◆ INSTRUCTION: Below is a listing to write out in full, exactly as given, without its pictures.

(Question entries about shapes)
------------------------
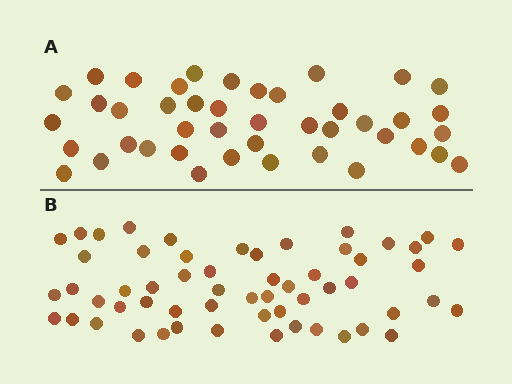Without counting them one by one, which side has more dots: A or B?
Region B (the bottom region) has more dots.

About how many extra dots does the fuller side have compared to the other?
Region B has approximately 15 more dots than region A.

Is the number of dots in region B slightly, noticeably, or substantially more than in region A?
Region B has noticeably more, but not dramatically so. The ratio is roughly 1.3 to 1.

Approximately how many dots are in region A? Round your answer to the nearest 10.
About 40 dots. (The exact count is 43, which rounds to 40.)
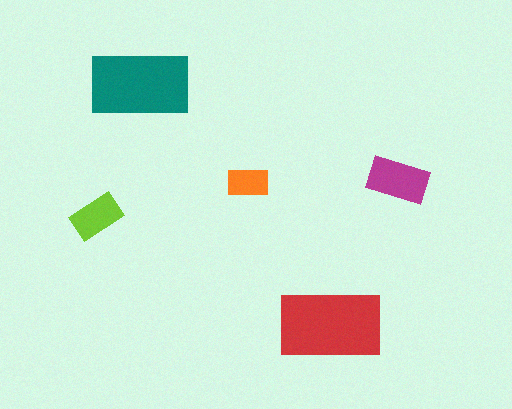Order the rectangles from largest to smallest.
------------------------
◆ WRITTEN SOLUTION:
Without counting them one by one, which side has more dots: A or B?
Region B (the bottom region) has more dots.

About how many extra dots does the fuller side have compared to the other?
Region B has approximately 15 more dots than region A.

Is the number of dots in region B slightly, noticeably, or substantially more than in region A?
Region B has noticeably more, but not dramatically so. The ratio is roughly 1.3 to 1.

Approximately how many dots are in region A? Round your answer to the nearest 10.
About 40 dots. (The exact count is 43, which rounds to 40.)
Order the rectangles from largest to smallest.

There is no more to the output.